== About this exercise ==
Give the listing below again exactly, but without any of its pictures.

*** Begin section ***

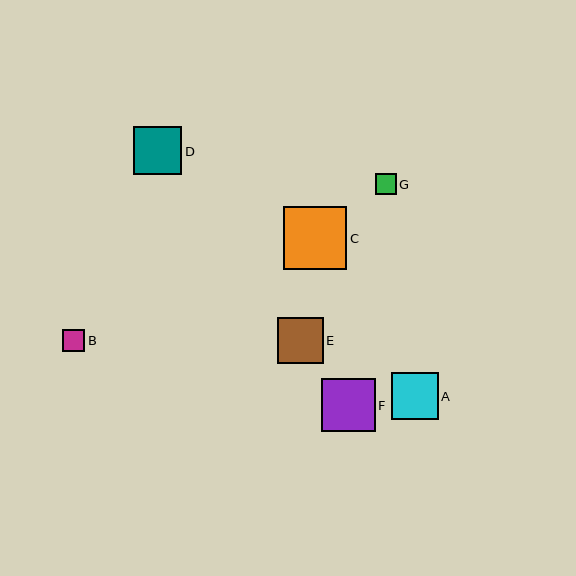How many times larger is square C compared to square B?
Square C is approximately 2.9 times the size of square B.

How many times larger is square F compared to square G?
Square F is approximately 2.5 times the size of square G.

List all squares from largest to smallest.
From largest to smallest: C, F, D, A, E, B, G.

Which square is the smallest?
Square G is the smallest with a size of approximately 21 pixels.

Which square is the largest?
Square C is the largest with a size of approximately 63 pixels.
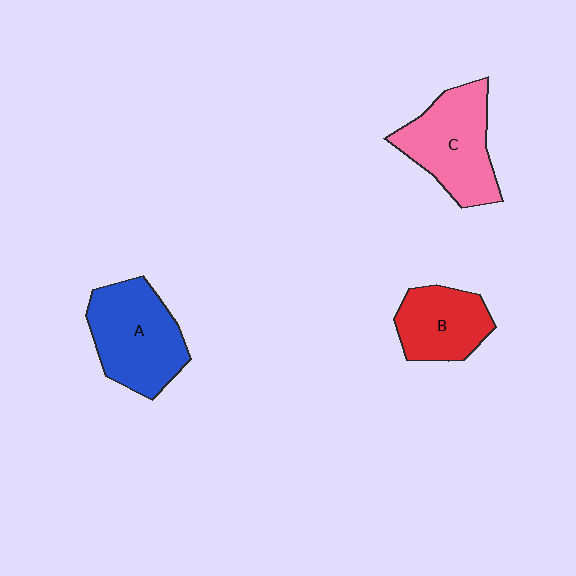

*** End section ***

== Answer to this exercise ==
How many times larger is square C compared to square B?
Square C is approximately 2.9 times the size of square B.

How many times larger is square F compared to square G?
Square F is approximately 2.5 times the size of square G.

List all squares from largest to smallest.
From largest to smallest: C, F, D, A, E, B, G.

Which square is the smallest?
Square G is the smallest with a size of approximately 21 pixels.

Which square is the largest?
Square C is the largest with a size of approximately 63 pixels.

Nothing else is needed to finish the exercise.